EXERCISE INSTRUCTIONS: Exclude the pictures, then repeat exactly each line from the one containing "Is the orange triangle" to the final line of the records that follow.

INPUT MATERIAL:
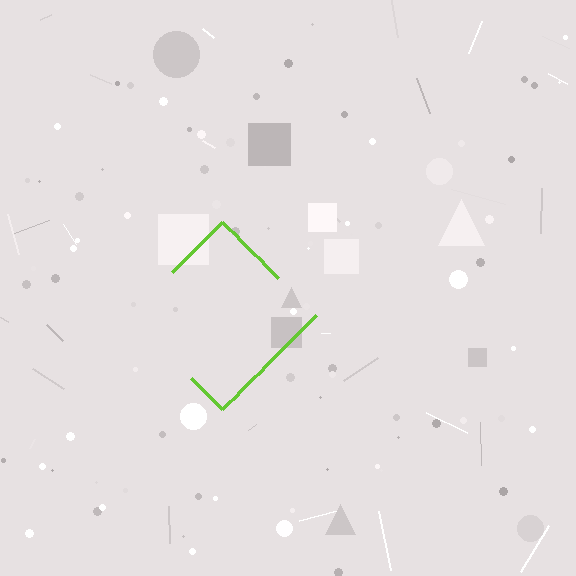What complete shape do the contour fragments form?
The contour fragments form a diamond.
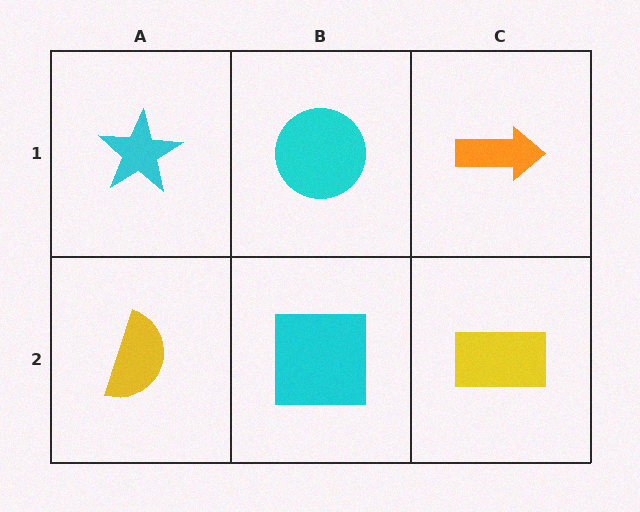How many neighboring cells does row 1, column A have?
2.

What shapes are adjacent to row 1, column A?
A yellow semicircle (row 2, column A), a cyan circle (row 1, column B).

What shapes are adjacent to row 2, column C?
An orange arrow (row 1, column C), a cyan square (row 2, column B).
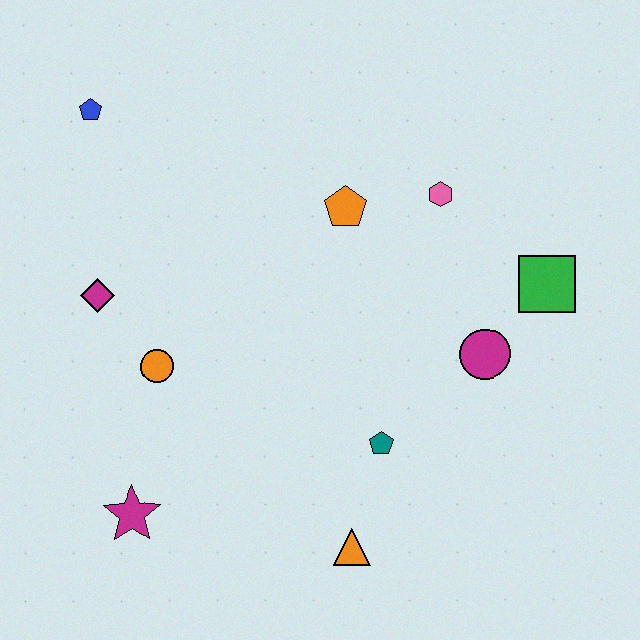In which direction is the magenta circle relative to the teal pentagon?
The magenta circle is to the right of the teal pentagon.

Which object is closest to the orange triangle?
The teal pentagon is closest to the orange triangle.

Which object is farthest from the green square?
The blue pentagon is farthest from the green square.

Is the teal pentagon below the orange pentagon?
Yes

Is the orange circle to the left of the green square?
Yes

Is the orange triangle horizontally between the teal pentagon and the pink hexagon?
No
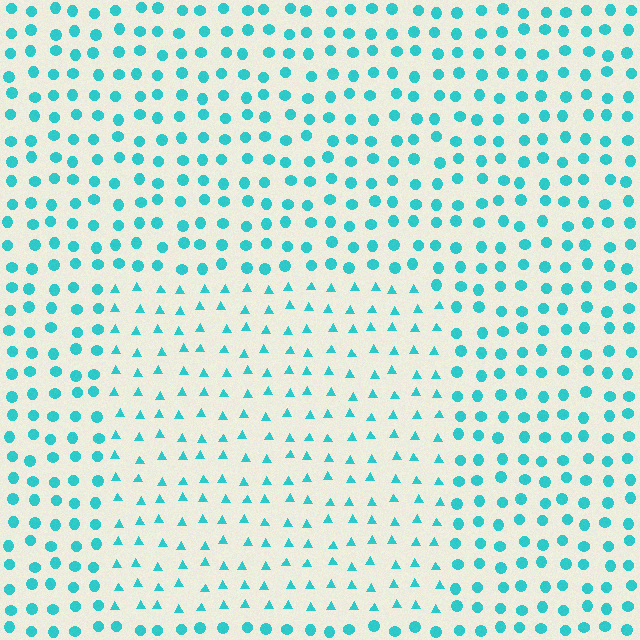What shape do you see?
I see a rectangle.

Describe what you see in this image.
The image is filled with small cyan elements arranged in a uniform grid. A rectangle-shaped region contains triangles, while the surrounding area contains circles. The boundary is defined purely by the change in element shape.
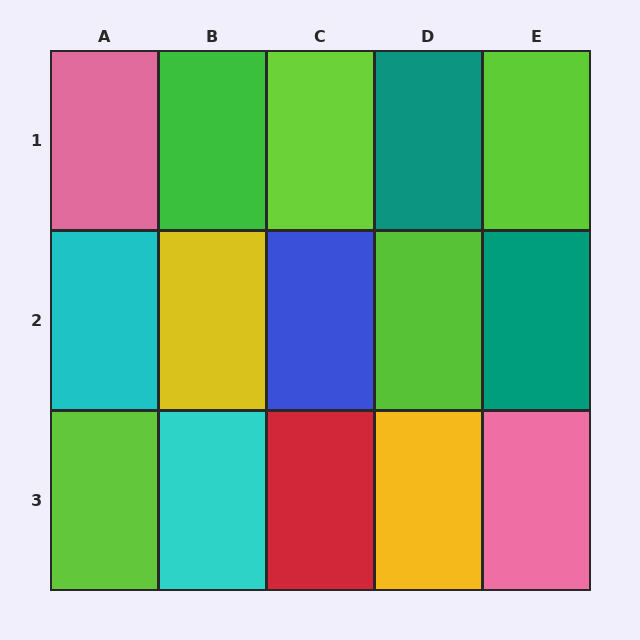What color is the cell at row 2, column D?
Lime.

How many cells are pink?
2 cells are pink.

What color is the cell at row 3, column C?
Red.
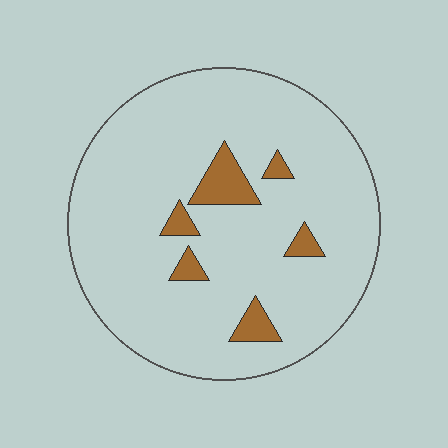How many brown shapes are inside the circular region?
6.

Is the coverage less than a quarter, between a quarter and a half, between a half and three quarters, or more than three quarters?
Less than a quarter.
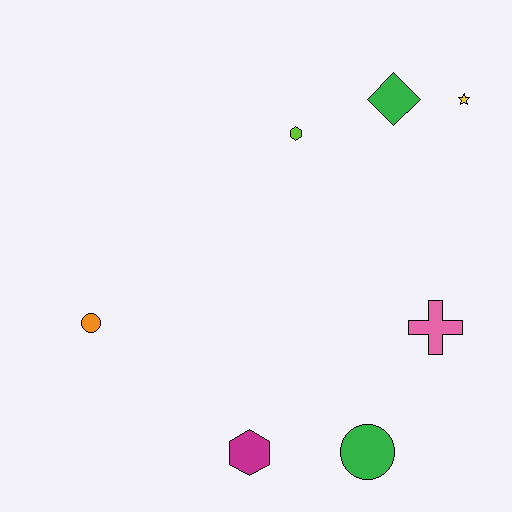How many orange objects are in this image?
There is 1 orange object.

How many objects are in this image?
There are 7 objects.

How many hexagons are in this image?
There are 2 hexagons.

RESPONSE AREA:
Is the orange triangle horizontally between the teal pentagon and the pink hexagon?
No
What shape do you see?
I see a rectangle.

Describe what you see in this image.
The image is filled with small cyan elements arranged in a uniform grid. A rectangle-shaped region contains triangles, while the surrounding area contains circles. The boundary is defined purely by the change in element shape.
What color is the cell at row 2, column D?
Lime.

How many cells are pink?
2 cells are pink.

What color is the cell at row 3, column C?
Red.
How many brown shapes are inside the circular region?
6.

Is the coverage less than a quarter, between a quarter and a half, between a half and three quarters, or more than three quarters?
Less than a quarter.
How many orange objects are in this image?
There is 1 orange object.

How many objects are in this image?
There are 7 objects.

How many hexagons are in this image?
There are 2 hexagons.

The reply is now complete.